Only the lines from the one with "What shape and color is the object in front?" through the one with "[5 frames are shown]", inclusive, should be echoed exactly; pictures are left out.

--- begin ITEMS ---

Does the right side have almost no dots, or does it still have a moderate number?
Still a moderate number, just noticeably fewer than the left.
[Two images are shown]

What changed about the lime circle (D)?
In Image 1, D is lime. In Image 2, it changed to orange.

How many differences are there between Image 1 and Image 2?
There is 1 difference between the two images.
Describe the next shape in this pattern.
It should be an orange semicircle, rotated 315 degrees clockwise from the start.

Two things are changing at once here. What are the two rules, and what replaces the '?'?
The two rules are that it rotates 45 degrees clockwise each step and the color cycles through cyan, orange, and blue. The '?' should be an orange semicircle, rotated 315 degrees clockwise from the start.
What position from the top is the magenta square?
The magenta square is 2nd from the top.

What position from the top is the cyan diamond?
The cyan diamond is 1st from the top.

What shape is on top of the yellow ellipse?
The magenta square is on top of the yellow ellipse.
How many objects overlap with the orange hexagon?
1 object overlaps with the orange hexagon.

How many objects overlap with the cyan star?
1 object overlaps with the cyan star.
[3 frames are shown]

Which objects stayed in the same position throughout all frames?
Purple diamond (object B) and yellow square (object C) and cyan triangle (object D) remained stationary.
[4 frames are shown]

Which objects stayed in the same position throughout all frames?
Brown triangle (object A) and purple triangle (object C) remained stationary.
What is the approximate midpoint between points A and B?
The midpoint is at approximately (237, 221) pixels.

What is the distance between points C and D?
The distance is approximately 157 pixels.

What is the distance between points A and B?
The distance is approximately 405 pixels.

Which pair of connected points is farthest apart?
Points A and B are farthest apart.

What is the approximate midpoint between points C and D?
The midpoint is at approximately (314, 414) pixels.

--- end ITEMS ---
--- begin ITEMS ---

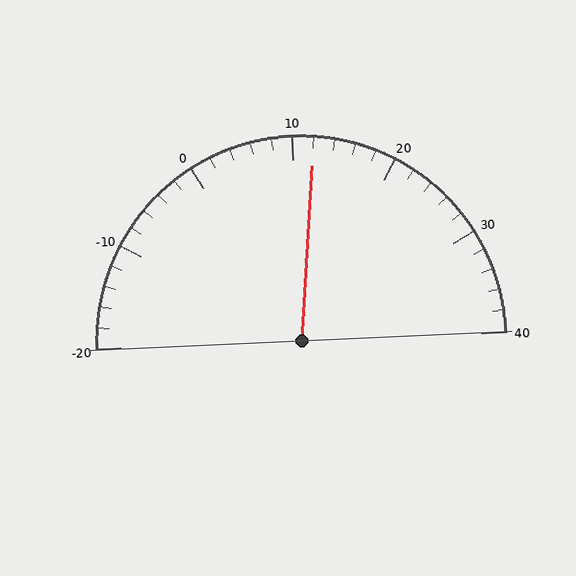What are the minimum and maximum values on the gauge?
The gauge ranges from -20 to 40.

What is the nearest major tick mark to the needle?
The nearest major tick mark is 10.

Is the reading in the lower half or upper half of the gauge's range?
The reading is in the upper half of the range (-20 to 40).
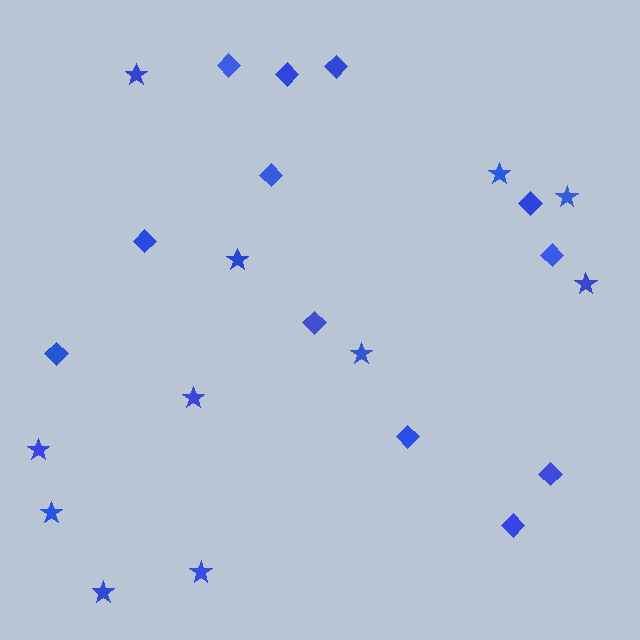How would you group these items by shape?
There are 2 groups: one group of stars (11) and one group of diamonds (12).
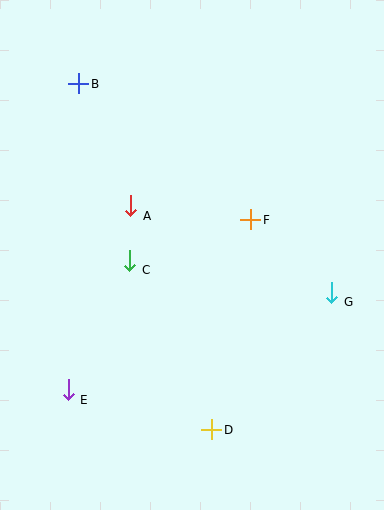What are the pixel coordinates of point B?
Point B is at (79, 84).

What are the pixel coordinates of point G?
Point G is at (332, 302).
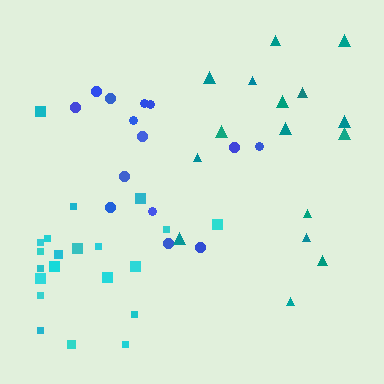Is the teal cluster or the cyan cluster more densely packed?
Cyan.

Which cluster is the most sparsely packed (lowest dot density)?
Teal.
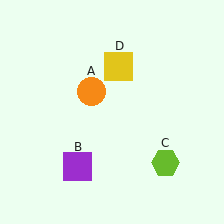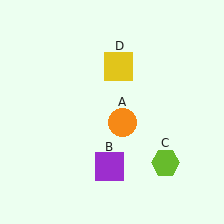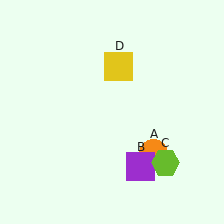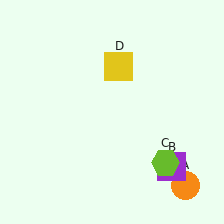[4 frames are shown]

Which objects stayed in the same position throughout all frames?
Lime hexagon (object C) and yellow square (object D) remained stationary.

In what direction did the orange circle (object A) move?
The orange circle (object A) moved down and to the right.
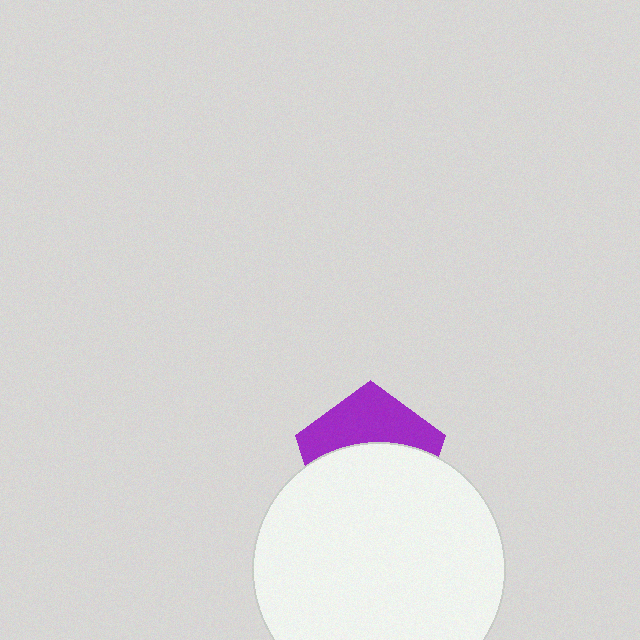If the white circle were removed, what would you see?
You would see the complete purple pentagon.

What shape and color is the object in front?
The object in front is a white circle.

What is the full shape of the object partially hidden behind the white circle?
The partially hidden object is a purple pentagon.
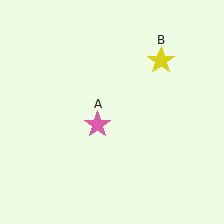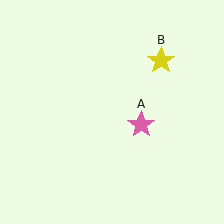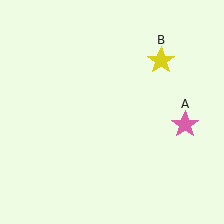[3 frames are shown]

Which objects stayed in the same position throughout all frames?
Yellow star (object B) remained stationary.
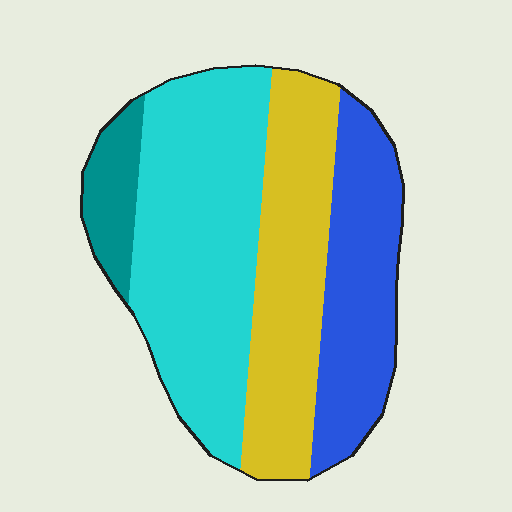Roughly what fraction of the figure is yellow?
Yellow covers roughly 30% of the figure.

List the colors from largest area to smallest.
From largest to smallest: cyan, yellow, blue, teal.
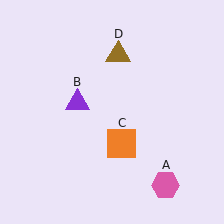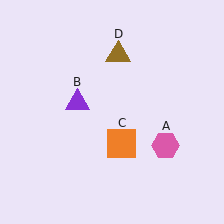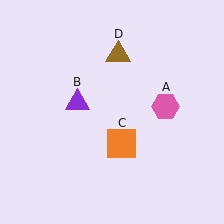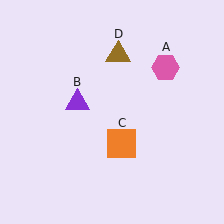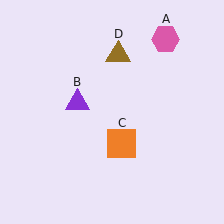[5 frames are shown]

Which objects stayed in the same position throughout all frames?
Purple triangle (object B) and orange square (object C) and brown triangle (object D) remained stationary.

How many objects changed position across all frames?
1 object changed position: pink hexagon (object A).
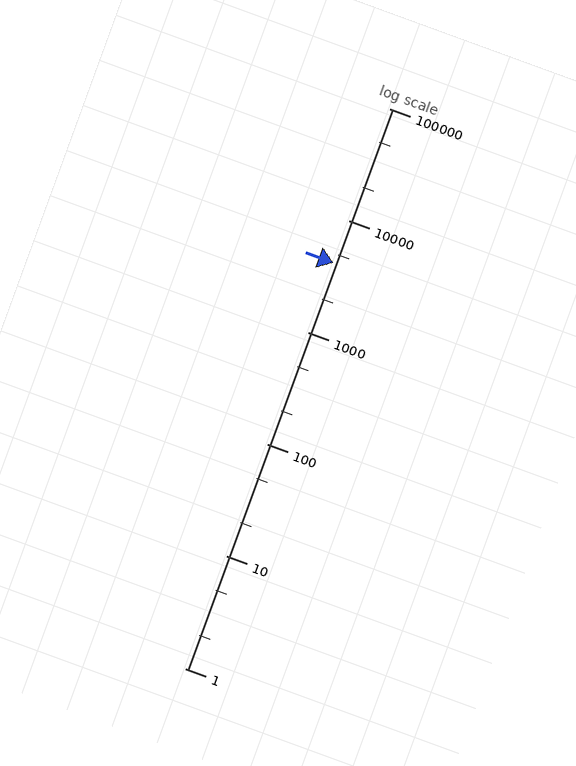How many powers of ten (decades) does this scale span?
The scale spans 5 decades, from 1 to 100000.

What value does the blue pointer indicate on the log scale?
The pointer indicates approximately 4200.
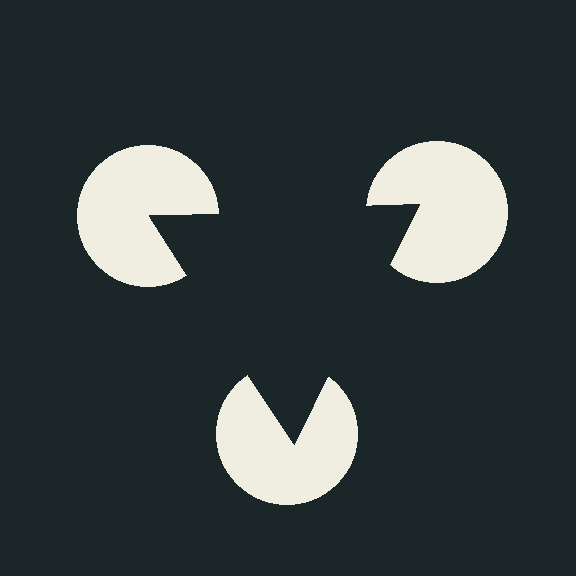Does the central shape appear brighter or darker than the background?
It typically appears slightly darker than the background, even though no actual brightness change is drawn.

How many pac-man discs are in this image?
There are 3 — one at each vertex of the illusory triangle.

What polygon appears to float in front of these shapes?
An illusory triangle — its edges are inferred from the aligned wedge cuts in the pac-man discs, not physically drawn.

--- end ITEMS ---
--- begin ITEMS ---

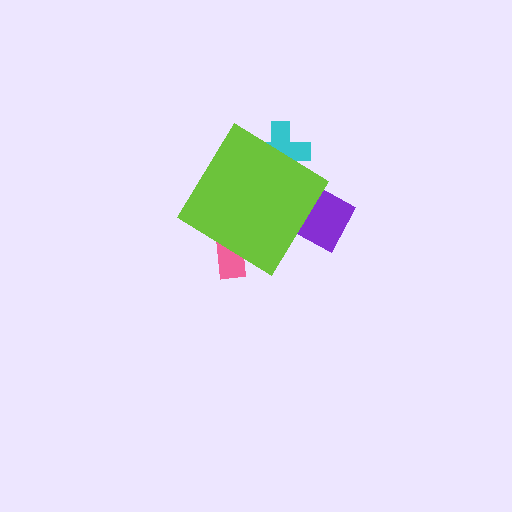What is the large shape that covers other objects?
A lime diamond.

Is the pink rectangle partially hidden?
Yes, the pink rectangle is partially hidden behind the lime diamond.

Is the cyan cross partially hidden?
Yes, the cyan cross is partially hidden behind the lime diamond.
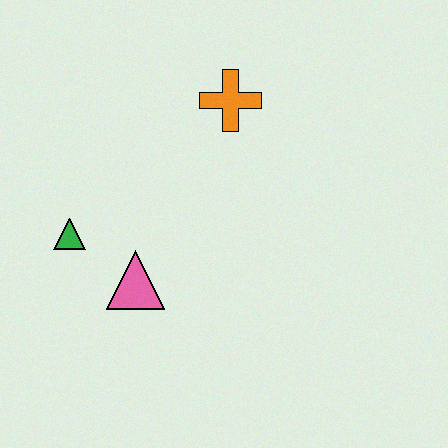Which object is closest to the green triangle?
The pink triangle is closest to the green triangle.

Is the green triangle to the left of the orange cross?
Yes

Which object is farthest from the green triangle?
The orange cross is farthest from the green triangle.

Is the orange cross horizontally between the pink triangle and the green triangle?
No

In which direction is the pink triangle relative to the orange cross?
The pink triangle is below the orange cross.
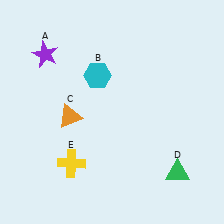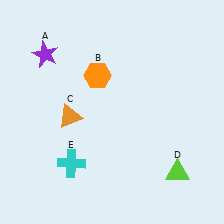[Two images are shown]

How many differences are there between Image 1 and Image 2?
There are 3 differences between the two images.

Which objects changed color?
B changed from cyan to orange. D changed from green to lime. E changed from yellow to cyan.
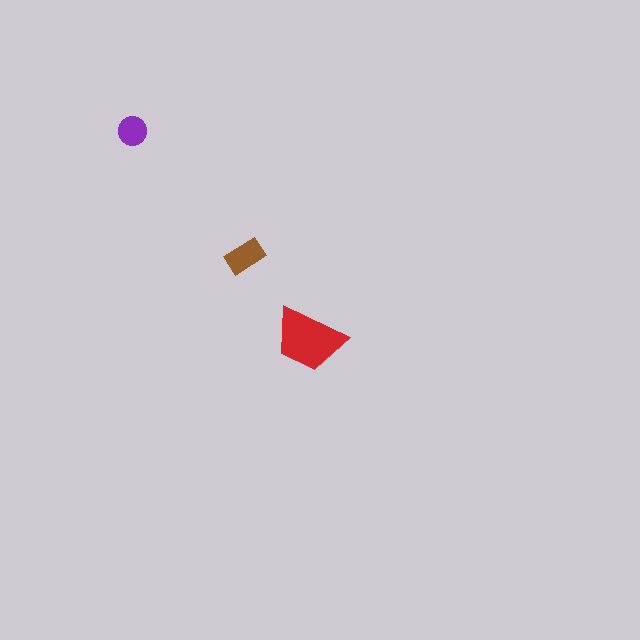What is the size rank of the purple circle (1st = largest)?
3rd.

--- end ITEMS ---

— THE SOLUTION —
What shape and color is the object in front?
The object in front is a white circle.

What is the full shape of the object partially hidden behind the white circle?
The partially hidden object is a purple pentagon.
[3 frames are shown]

Which objects stayed in the same position throughout all frames?
Yellow star (object B) remained stationary.
Roughly what fraction of the figure is yellow?
Yellow covers roughly 30% of the figure.

List the colors from largest area to smallest.
From largest to smallest: cyan, yellow, blue, teal.
[5 frames are shown]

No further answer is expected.